**Task**
Write out the data that follows. Keep every character unchanged.

**Input records**
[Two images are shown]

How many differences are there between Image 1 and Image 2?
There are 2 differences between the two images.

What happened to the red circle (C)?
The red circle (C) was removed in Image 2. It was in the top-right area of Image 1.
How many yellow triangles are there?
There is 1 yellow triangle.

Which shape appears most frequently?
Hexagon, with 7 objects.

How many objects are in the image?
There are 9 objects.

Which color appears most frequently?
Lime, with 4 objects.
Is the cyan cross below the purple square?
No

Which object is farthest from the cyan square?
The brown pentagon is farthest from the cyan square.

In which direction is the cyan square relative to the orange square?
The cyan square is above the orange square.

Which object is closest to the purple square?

**Result of this task**
[Two images are shown]

How many differences are there between Image 1 and Image 2?
There are 2 differences between the two images.

What happened to the red circle (C)?
The red circle (C) was removed in Image 2. It was in the top-right area of Image 1.
How many yellow triangles are there?
There is 1 yellow triangle.

Which shape appears most frequently?
Hexagon, with 7 objects.

How many objects are in the image?
There are 9 objects.

Which color appears most frequently?
Lime, with 4 objects.
Is the cyan cross below the purple square?
No

Which object is farthest from the cyan square?
The brown pentagon is farthest from the cyan square.

In which direction is the cyan square relative to the orange square?
The cyan square is above the orange square.

Which object is closest to the purple square?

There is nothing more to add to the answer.